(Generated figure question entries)

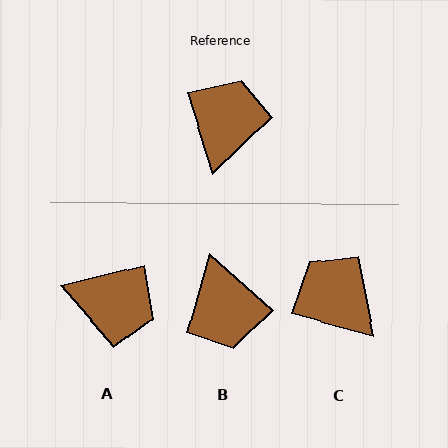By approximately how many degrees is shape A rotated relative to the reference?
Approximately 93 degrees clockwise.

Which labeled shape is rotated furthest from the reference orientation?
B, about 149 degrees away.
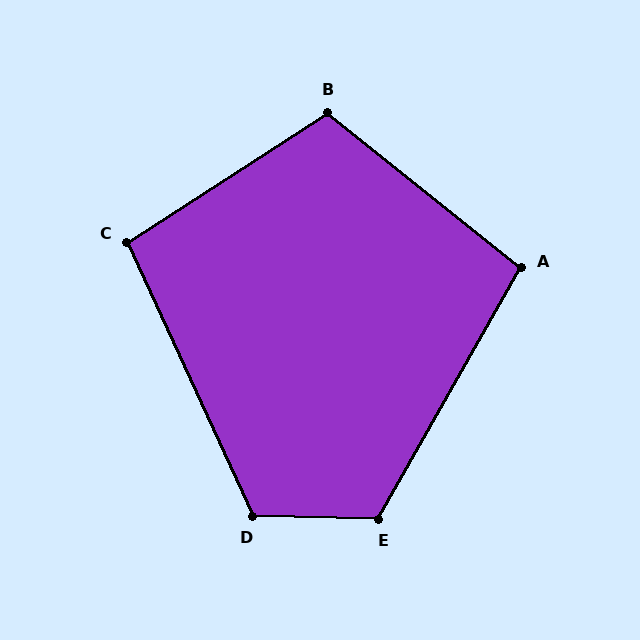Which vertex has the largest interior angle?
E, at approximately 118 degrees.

(DESCRIPTION OF THE TASK)
Repeat only the lines from the line with "Which labeled shape" to the end of the entries, including both the first and the last line, and drop every picture.

(REPLY)
Which labeled shape is rotated furthest from the reference orientation?
B, about 149 degrees away.
Which vertex has the largest interior angle?
E, at approximately 118 degrees.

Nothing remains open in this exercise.